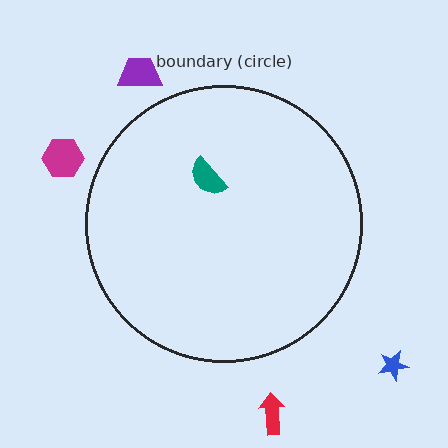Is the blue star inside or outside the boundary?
Outside.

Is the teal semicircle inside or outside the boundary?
Inside.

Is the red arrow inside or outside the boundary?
Outside.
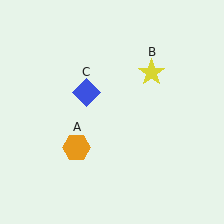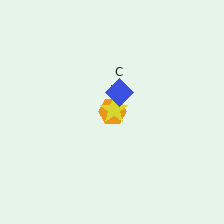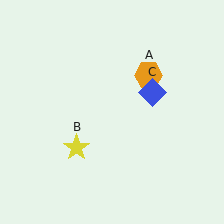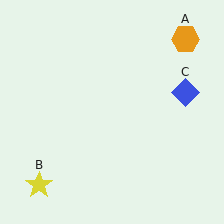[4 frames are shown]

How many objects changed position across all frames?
3 objects changed position: orange hexagon (object A), yellow star (object B), blue diamond (object C).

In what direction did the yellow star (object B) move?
The yellow star (object B) moved down and to the left.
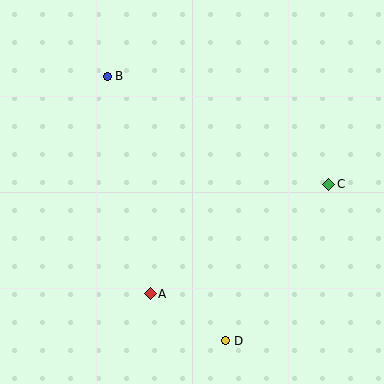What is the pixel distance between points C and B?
The distance between C and B is 247 pixels.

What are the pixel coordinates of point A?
Point A is at (150, 294).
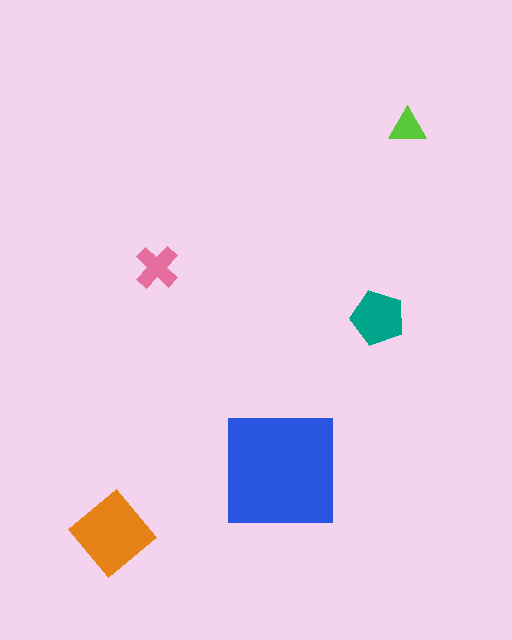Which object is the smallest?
The lime triangle.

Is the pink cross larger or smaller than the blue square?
Smaller.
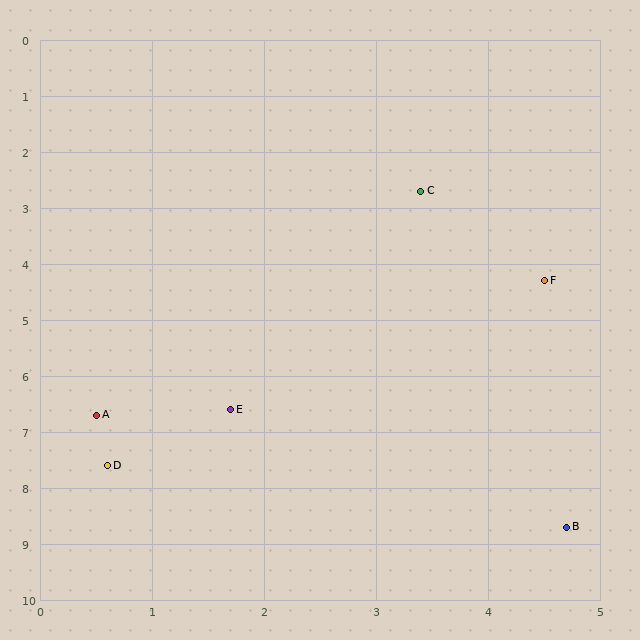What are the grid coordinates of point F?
Point F is at approximately (4.5, 4.3).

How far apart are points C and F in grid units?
Points C and F are about 1.9 grid units apart.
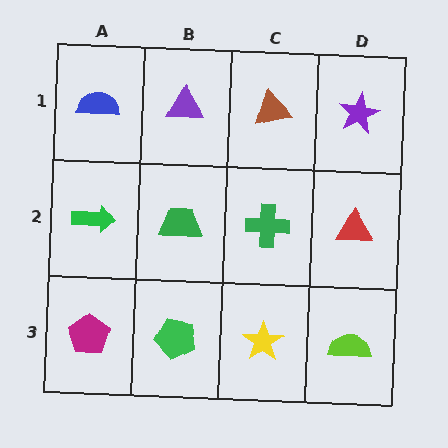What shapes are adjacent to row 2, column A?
A blue semicircle (row 1, column A), a magenta pentagon (row 3, column A), a green trapezoid (row 2, column B).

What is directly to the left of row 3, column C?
A green pentagon.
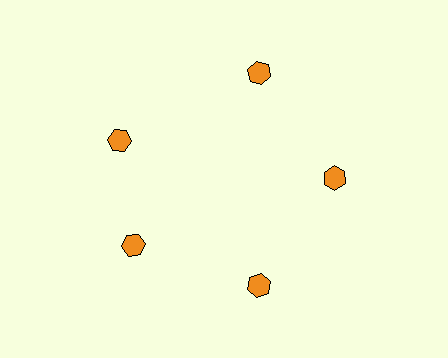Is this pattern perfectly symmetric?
No. The 5 orange hexagons are arranged in a ring, but one element near the 10 o'clock position is rotated out of alignment along the ring, breaking the 5-fold rotational symmetry.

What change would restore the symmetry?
The symmetry would be restored by rotating it back into even spacing with its neighbors so that all 5 hexagons sit at equal angles and equal distance from the center.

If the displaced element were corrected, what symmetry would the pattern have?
It would have 5-fold rotational symmetry — the pattern would map onto itself every 72 degrees.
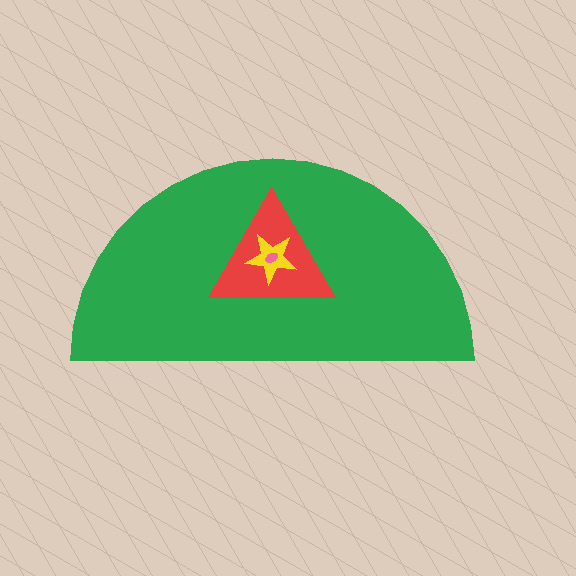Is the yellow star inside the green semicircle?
Yes.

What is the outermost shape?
The green semicircle.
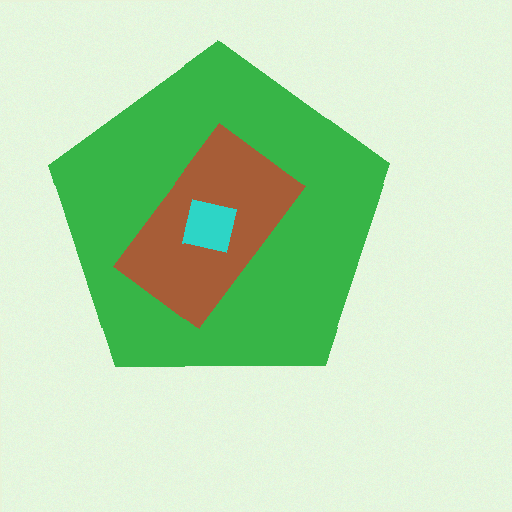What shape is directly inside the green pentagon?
The brown rectangle.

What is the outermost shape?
The green pentagon.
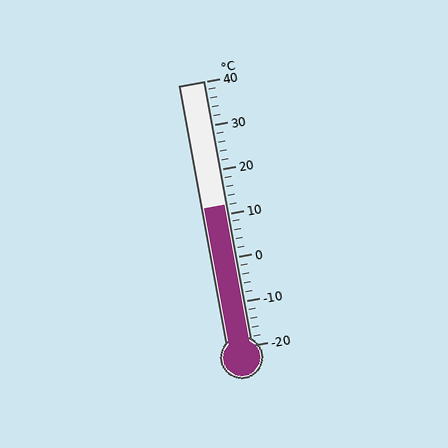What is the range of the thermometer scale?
The thermometer scale ranges from -20°C to 40°C.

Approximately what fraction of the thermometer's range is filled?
The thermometer is filled to approximately 55% of its range.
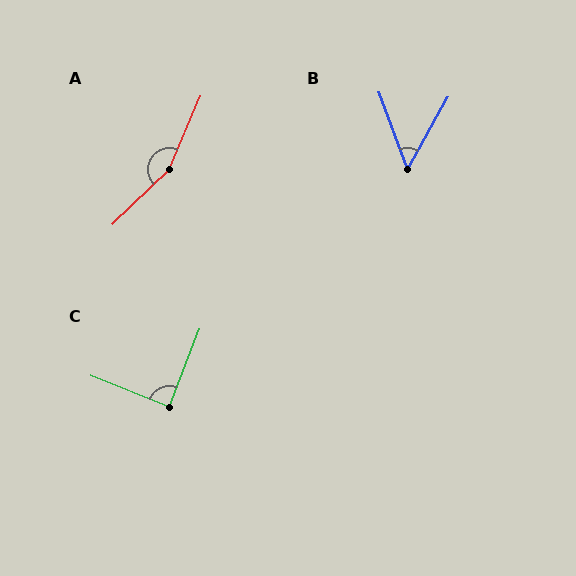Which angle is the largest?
A, at approximately 157 degrees.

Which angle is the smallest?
B, at approximately 49 degrees.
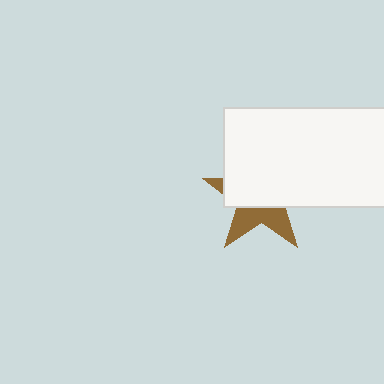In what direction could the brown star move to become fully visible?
The brown star could move down. That would shift it out from behind the white rectangle entirely.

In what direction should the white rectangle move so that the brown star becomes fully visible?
The white rectangle should move up. That is the shortest direction to clear the overlap and leave the brown star fully visible.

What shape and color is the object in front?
The object in front is a white rectangle.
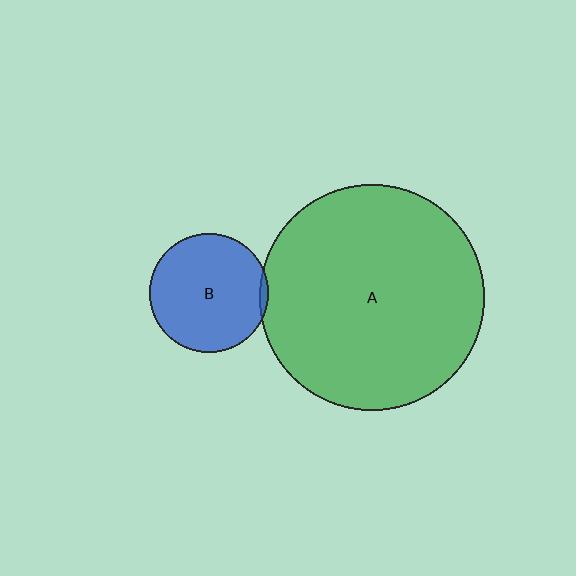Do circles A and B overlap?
Yes.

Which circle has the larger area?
Circle A (green).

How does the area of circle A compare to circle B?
Approximately 3.6 times.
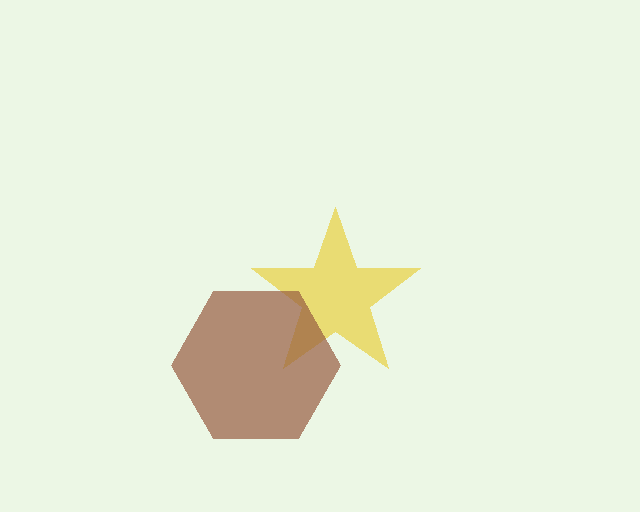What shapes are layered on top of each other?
The layered shapes are: a yellow star, a brown hexagon.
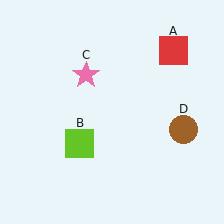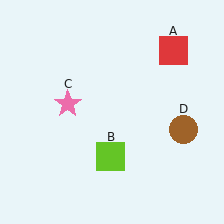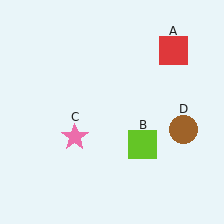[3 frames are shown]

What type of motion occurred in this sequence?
The lime square (object B), pink star (object C) rotated counterclockwise around the center of the scene.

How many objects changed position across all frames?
2 objects changed position: lime square (object B), pink star (object C).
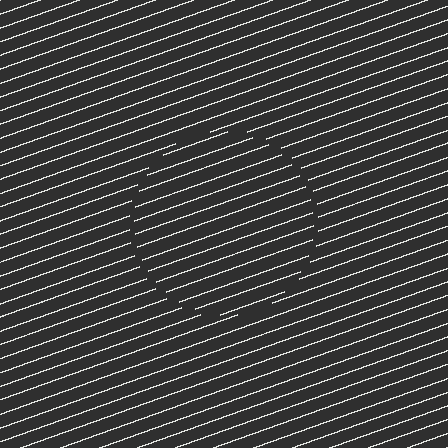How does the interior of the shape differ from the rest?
The interior of the shape contains the same grating, shifted by half a period — the contour is defined by the phase discontinuity where line-ends from the inner and outer gratings abut.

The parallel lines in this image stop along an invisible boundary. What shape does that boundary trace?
An illusory circle. The interior of the shape contains the same grating, shifted by half a period — the contour is defined by the phase discontinuity where line-ends from the inner and outer gratings abut.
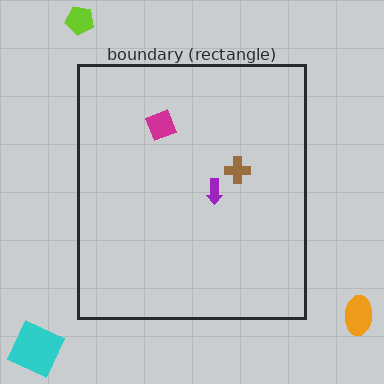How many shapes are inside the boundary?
3 inside, 3 outside.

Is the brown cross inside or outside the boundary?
Inside.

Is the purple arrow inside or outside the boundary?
Inside.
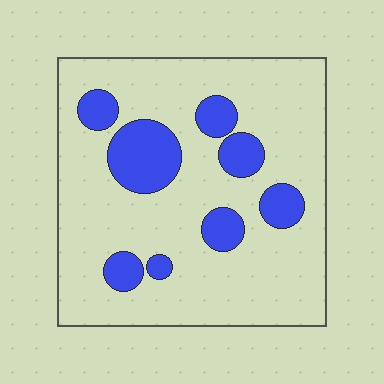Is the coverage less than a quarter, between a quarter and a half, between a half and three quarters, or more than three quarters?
Less than a quarter.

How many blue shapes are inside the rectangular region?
8.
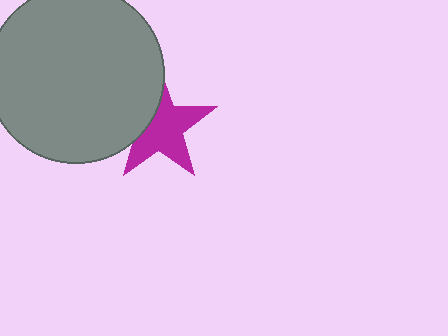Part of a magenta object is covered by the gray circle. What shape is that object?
It is a star.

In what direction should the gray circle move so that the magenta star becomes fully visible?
The gray circle should move left. That is the shortest direction to clear the overlap and leave the magenta star fully visible.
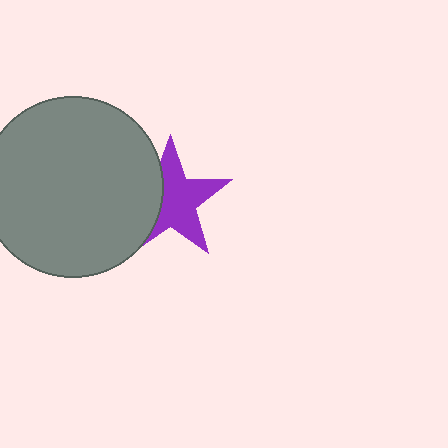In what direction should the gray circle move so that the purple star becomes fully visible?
The gray circle should move left. That is the shortest direction to clear the overlap and leave the purple star fully visible.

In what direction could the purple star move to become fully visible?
The purple star could move right. That would shift it out from behind the gray circle entirely.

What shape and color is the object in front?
The object in front is a gray circle.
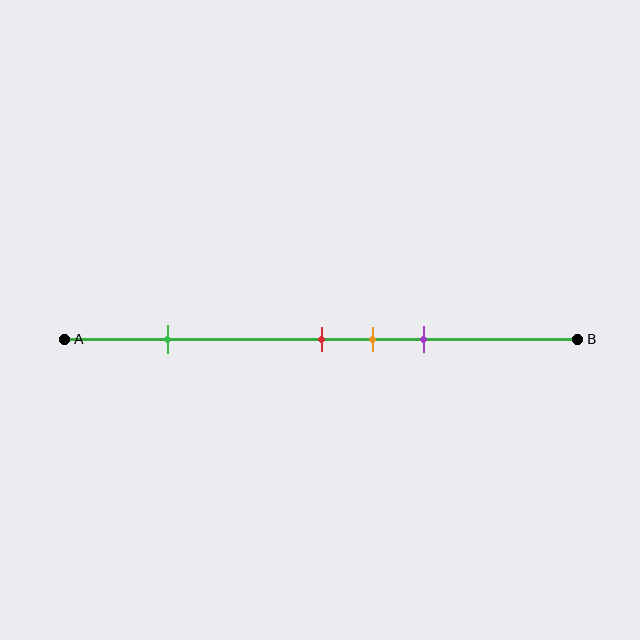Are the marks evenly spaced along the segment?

**Stated task**. Pictures stay out; reproduce every line of the records exactly.

**Result**.
Is the blue star inside or outside the boundary?
Outside.

Is the teal semicircle inside or outside the boundary?
Inside.

Is the red arrow inside or outside the boundary?
Outside.
[4 frames are shown]

How many objects changed position across all frames?
3 objects changed position: orange hexagon (object A), yellow star (object B), blue diamond (object C).

In what direction did the yellow star (object B) move?
The yellow star (object B) moved down and to the left.
What is the pixel distance between points C and B?
The distance between C and B is 247 pixels.

What are the pixel coordinates of point A?
Point A is at (150, 294).
Which object is the smallest?
The lime triangle.

Is the pink cross larger or smaller than the blue square?
Smaller.
What are the grid coordinates of point F?
Point F is at approximately (4.5, 4.3).

How far apart are points C and F in grid units?
Points C and F are about 1.9 grid units apart.
What shapes are adjacent to row 2, column A?
A blue semicircle (row 1, column A), a magenta pentagon (row 3, column A), a green trapezoid (row 2, column B).

What is directly to the left of row 3, column C?
A green pentagon.
Is this pattern perfectly symmetric?
No. The 5 orange hexagons are arranged in a ring, but one element near the 10 o'clock position is rotated out of alignment along the ring, breaking the 5-fold rotational symmetry.

What change would restore the symmetry?
The symmetry would be restored by rotating it back into even spacing with its neighbors so that all 5 hexagons sit at equal angles and equal distance from the center.

If the displaced element were corrected, what symmetry would the pattern have?
It would have 5-fold rotational symmetry — the pattern would map onto itself every 72 degrees.
Is the yellow star inside the green semicircle?
Yes.

What is the outermost shape?
The green semicircle.
What shape is directly inside the green pentagon?
The brown rectangle.

What is the outermost shape?
The green pentagon.
What is the range of the thermometer scale?
The thermometer scale ranges from -20°C to 40°C.

Approximately what fraction of the thermometer's range is filled?
The thermometer is filled to approximately 55% of its range.
Which angle is the largest?
A, at approximately 157 degrees.

Which angle is the smallest?
B, at approximately 49 degrees.
In what direction could the brown star move to become fully visible?
The brown star could move down. That would shift it out from behind the white rectangle entirely.

In what direction should the white rectangle move so that the brown star becomes fully visible?
The white rectangle should move up. That is the shortest direction to clear the overlap and leave the brown star fully visible.

What shape and color is the object in front?
The object in front is a white rectangle.
Do circles A and B overlap?
Yes.

Which circle has the larger area?
Circle A (green).

How does the area of circle A compare to circle B?
Approximately 3.6 times.
What shapes are layered on top of each other?
The layered shapes are: a yellow star, a brown hexagon.
[3 frames are shown]

What type of motion occurred in this sequence?
The lime square (object B), pink star (object C) rotated counterclockwise around the center of the scene.

How many objects changed position across all frames?
2 objects changed position: lime square (object B), pink star (object C).
How does the interior of the shape differ from the rest?
The interior of the shape contains the same grating, shifted by half a period — the contour is defined by the phase discontinuity where line-ends from the inner and outer gratings abut.

The parallel lines in this image stop along an invisible boundary. What shape does that boundary trace?
An illusory circle. The interior of the shape contains the same grating, shifted by half a period — the contour is defined by the phase discontinuity where line-ends from the inner and outer gratings abut.
How many shapes are inside the boundary?
3 inside, 3 outside.

Is the brown cross inside or outside the boundary?
Inside.

Is the purple arrow inside or outside the boundary?
Inside.
Is the coverage less than a quarter, between a quarter and a half, between a half and three quarters, or more than three quarters?
Less than a quarter.

How many blue shapes are inside the rectangular region?
8.
Part of a magenta object is covered by the gray circle. What shape is that object?
It is a star.

In what direction should the gray circle move so that the magenta star becomes fully visible?
The gray circle should move left. That is the shortest direction to clear the overlap and leave the magenta star fully visible.
In what direction should the gray circle move so that the purple star becomes fully visible?
The gray circle should move left. That is the shortest direction to clear the overlap and leave the purple star fully visible.

In what direction could the purple star move to become fully visible?
The purple star could move right. That would shift it out from behind the gray circle entirely.

What shape and color is the object in front?
The object in front is a gray circle.
Are the marks evenly spaced along the segment?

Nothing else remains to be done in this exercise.